▼▼▼
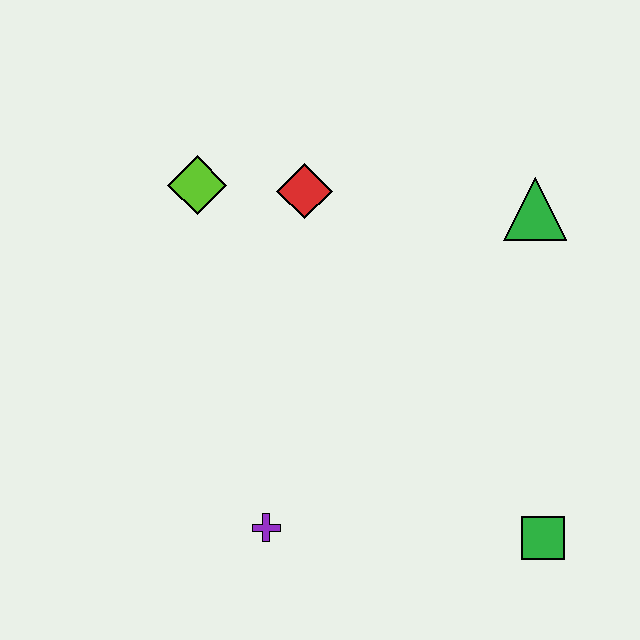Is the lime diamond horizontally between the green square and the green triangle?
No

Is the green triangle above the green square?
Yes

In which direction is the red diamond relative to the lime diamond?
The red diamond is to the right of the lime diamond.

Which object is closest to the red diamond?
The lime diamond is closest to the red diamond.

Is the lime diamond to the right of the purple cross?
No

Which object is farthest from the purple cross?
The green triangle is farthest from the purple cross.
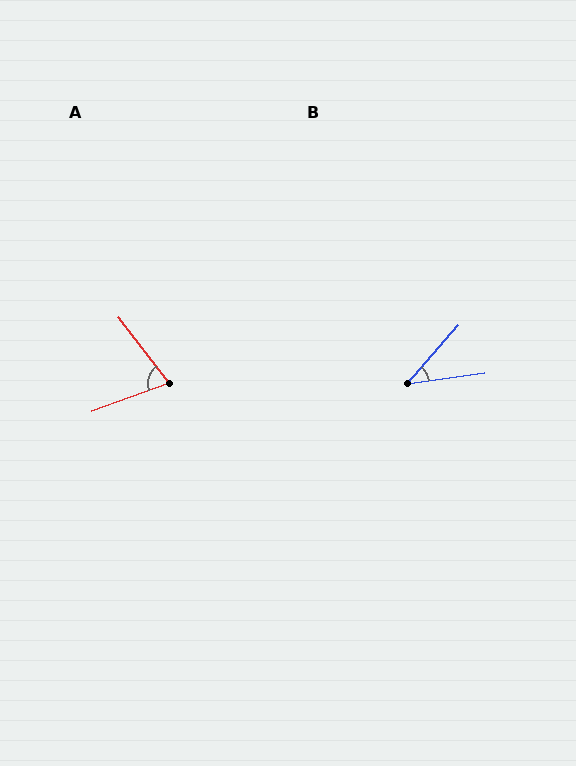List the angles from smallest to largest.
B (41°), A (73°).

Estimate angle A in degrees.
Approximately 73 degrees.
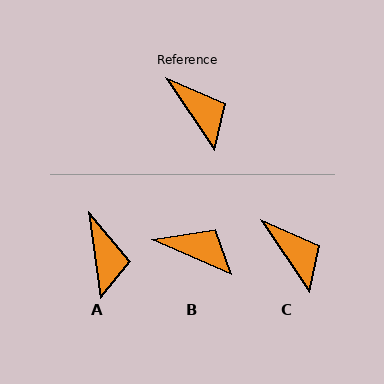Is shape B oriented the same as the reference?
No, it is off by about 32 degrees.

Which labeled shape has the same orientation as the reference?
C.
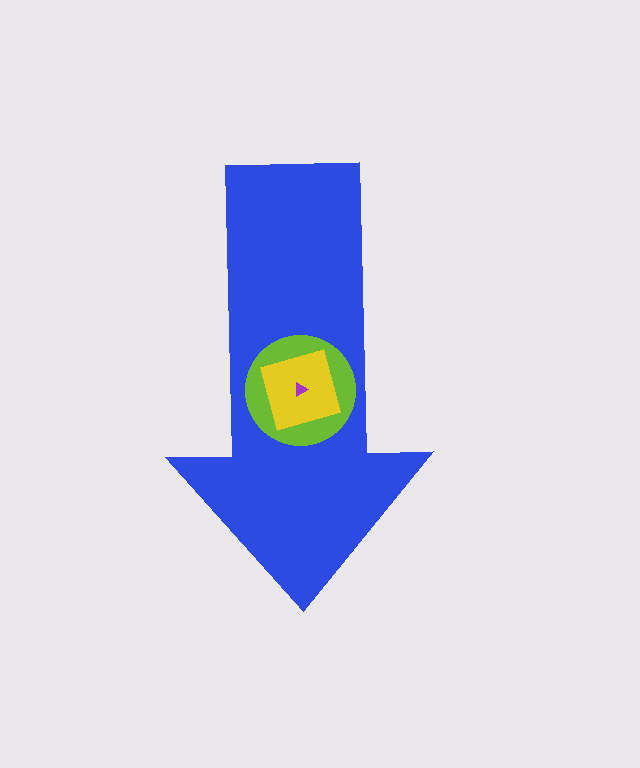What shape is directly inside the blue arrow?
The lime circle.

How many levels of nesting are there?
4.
▲▲▲
* PROBLEM *
Each entry should be repeated exactly as it appears; the pictures stay out.

* RESULT FOR THIS EXERCISE *
Is the lime diamond horizontally between the green square and the green triangle?
No

Is the green triangle above the green square?
Yes

In which direction is the red diamond relative to the lime diamond?
The red diamond is to the right of the lime diamond.

Which object is closest to the red diamond?
The lime diamond is closest to the red diamond.

Is the lime diamond to the right of the purple cross?
No

Which object is farthest from the purple cross?
The green triangle is farthest from the purple cross.
List the angles from smallest to largest.
B (41°), A (73°).

Estimate angle A in degrees.
Approximately 73 degrees.
Is shape B oriented the same as the reference?
No, it is off by about 32 degrees.

Which labeled shape has the same orientation as the reference?
C.
What shape is directly inside the blue arrow?
The lime circle.

How many levels of nesting are there?
4.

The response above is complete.